== Material to process ==

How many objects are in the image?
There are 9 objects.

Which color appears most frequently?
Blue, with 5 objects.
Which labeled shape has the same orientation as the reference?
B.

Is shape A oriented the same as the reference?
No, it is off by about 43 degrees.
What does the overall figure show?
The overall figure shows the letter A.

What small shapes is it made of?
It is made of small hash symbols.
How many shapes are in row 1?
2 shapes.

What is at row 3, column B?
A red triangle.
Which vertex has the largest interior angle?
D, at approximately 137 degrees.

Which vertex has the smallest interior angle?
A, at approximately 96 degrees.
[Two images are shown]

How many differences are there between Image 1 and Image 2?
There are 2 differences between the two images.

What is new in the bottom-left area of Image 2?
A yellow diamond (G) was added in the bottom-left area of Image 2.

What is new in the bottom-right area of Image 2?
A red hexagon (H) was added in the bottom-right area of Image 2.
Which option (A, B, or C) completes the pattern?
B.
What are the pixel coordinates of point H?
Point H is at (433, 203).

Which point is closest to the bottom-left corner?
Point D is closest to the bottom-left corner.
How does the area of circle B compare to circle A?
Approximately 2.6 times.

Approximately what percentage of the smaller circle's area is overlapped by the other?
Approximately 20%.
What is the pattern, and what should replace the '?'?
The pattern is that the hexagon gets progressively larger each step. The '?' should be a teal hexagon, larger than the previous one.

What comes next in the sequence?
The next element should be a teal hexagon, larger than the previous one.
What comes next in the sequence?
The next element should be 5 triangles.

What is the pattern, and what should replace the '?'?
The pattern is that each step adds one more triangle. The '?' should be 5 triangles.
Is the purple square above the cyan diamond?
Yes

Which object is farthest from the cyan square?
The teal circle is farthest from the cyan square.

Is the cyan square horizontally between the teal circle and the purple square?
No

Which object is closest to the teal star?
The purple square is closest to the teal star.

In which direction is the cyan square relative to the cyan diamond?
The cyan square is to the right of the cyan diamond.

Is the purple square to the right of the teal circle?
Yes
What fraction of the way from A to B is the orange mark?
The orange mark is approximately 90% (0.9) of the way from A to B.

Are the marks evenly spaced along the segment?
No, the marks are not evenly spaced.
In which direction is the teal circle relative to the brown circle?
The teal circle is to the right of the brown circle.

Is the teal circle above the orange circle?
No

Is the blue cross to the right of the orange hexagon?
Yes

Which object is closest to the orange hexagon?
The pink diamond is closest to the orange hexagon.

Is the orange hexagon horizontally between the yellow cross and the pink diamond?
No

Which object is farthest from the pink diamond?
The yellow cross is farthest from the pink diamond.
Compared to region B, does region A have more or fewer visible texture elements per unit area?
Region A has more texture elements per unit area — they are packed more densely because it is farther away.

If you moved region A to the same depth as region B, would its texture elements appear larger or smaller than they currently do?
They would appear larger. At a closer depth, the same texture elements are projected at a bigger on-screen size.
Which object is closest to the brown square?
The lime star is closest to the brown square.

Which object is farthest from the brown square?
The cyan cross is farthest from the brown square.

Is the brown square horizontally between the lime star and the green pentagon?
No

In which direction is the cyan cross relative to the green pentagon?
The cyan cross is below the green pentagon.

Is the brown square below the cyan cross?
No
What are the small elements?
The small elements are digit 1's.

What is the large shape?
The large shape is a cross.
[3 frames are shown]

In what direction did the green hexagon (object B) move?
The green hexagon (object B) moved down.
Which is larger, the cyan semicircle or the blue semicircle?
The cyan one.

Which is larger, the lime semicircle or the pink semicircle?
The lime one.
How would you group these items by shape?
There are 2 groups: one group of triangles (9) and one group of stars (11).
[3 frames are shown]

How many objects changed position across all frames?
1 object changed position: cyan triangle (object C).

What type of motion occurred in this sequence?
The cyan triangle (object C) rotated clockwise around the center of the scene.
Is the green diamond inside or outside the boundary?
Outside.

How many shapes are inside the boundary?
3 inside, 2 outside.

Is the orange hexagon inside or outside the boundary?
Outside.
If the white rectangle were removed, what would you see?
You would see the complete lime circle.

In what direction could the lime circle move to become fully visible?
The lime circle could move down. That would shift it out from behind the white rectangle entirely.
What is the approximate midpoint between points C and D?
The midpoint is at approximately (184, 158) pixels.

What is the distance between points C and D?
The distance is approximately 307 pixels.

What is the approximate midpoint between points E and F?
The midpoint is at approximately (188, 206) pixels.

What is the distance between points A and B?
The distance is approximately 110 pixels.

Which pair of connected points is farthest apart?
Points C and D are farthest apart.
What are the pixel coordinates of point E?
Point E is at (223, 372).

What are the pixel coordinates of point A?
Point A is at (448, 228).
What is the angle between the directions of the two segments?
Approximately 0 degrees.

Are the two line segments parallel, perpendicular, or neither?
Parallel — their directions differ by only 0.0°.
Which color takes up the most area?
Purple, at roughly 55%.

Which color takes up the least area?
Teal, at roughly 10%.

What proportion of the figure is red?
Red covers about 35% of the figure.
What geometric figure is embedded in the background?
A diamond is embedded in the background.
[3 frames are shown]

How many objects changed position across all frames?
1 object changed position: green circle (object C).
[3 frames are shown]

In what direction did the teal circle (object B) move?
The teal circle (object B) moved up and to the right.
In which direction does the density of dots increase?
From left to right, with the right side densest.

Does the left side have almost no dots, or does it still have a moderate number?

== Aim ==
Write the data back out verbatim.

== Task answer ==
How many objects are in the image?
There are 9 objects.

Which color appears most frequently?
Blue, with 5 objects.
Which labeled shape has the same orientation as the reference?
B.

Is shape A oriented the same as the reference?
No, it is off by about 43 degrees.
What does the overall figure show?
The overall figure shows the letter A.

What small shapes is it made of?
It is made of small hash symbols.
How many shapes are in row 1?
2 shapes.

What is at row 3, column B?
A red triangle.
Which vertex has the largest interior angle?
D, at approximately 137 degrees.

Which vertex has the smallest interior angle?
A, at approximately 96 degrees.
[Two images are shown]

How many differences are there between Image 1 and Image 2?
There are 2 differences between the two images.

What is new in the bottom-left area of Image 2?
A yellow diamond (G) was added in the bottom-left area of Image 2.

What is new in the bottom-right area of Image 2?
A red hexagon (H) was added in the bottom-right area of Image 2.
Which option (A, B, or C) completes the pattern?
B.
What are the pixel coordinates of point H?
Point H is at (433, 203).

Which point is closest to the bottom-left corner?
Point D is closest to the bottom-left corner.
How does the area of circle B compare to circle A?
Approximately 2.6 times.

Approximately what percentage of the smaller circle's area is overlapped by the other?
Approximately 20%.
What is the pattern, and what should replace the '?'?
The pattern is that the hexagon gets progressively larger each step. The '?' should be a teal hexagon, larger than the previous one.

What comes next in the sequence?
The next element should be a teal hexagon, larger than the previous one.
What comes next in the sequence?
The next element should be 5 triangles.

What is the pattern, and what should replace the '?'?
The pattern is that each step adds one more triangle. The '?' should be 5 triangles.
Is the purple square above the cyan diamond?
Yes

Which object is farthest from the cyan square?
The teal circle is farthest from the cyan square.

Is the cyan square horizontally between the teal circle and the purple square?
No

Which object is closest to the teal star?
The purple square is closest to the teal star.

In which direction is the cyan square relative to the cyan diamond?
The cyan square is to the right of the cyan diamond.

Is the purple square to the right of the teal circle?
Yes
What fraction of the way from A to B is the orange mark?
The orange mark is approximately 90% (0.9) of the way from A to B.

Are the marks evenly spaced along the segment?
No, the marks are not evenly spaced.
In which direction is the teal circle relative to the brown circle?
The teal circle is to the right of the brown circle.

Is the teal circle above the orange circle?
No

Is the blue cross to the right of the orange hexagon?
Yes

Which object is closest to the orange hexagon?
The pink diamond is closest to the orange hexagon.

Is the orange hexagon horizontally between the yellow cross and the pink diamond?
No

Which object is farthest from the pink diamond?
The yellow cross is farthest from the pink diamond.
Compared to region B, does region A have more or fewer visible texture elements per unit area?
Region A has more texture elements per unit area — they are packed more densely because it is farther away.

If you moved region A to the same depth as region B, would its texture elements appear larger or smaller than they currently do?
They would appear larger. At a closer depth, the same texture elements are projected at a bigger on-screen size.
Which object is closest to the brown square?
The lime star is closest to the brown square.

Which object is farthest from the brown square?
The cyan cross is farthest from the brown square.

Is the brown square horizontally between the lime star and the green pentagon?
No

In which direction is the cyan cross relative to the green pentagon?
The cyan cross is below the green pentagon.

Is the brown square below the cyan cross?
No
What are the small elements?
The small elements are digit 1's.

What is the large shape?
The large shape is a cross.
[3 frames are shown]

In what direction did the green hexagon (object B) move?
The green hexagon (object B) moved down.
Which is larger, the cyan semicircle or the blue semicircle?
The cyan one.

Which is larger, the lime semicircle or the pink semicircle?
The lime one.
How would you group these items by shape?
There are 2 groups: one group of triangles (9) and one group of stars (11).
[3 frames are shown]

How many objects changed position across all frames?
1 object changed position: cyan triangle (object C).

What type of motion occurred in this sequence?
The cyan triangle (object C) rotated clockwise around the center of the scene.
Is the green diamond inside or outside the boundary?
Outside.

How many shapes are inside the boundary?
3 inside, 2 outside.

Is the orange hexagon inside or outside the boundary?
Outside.
If the white rectangle were removed, what would you see?
You would see the complete lime circle.

In what direction could the lime circle move to become fully visible?
The lime circle could move down. That would shift it out from behind the white rectangle entirely.
What is the approximate midpoint between points C and D?
The midpoint is at approximately (184, 158) pixels.

What is the distance between points C and D?
The distance is approximately 307 pixels.

What is the approximate midpoint between points E and F?
The midpoint is at approximately (188, 206) pixels.

What is the distance between points A and B?
The distance is approximately 110 pixels.

Which pair of connected points is farthest apart?
Points C and D are farthest apart.
What are the pixel coordinates of point E?
Point E is at (223, 372).

What are the pixel coordinates of point A?
Point A is at (448, 228).
What is the angle between the directions of the two segments?
Approximately 0 degrees.

Are the two line segments parallel, perpendicular, or neither?
Parallel — their directions differ by only 0.0°.
Which color takes up the most area?
Purple, at roughly 55%.

Which color takes up the least area?
Teal, at roughly 10%.

What proportion of the figure is red?
Red covers about 35% of the figure.
What geometric figure is embedded in the background?
A diamond is embedded in the background.
[3 frames are shown]

How many objects changed position across all frames?
1 object changed position: green circle (object C).
[3 frames are shown]

In what direction did the teal circle (object B) move?
The teal circle (object B) moved up and to the right.
In which direction does the density of dots increase?
From left to right, with the right side densest.

Does the left side have almost no dots, or does it still have a moderate number?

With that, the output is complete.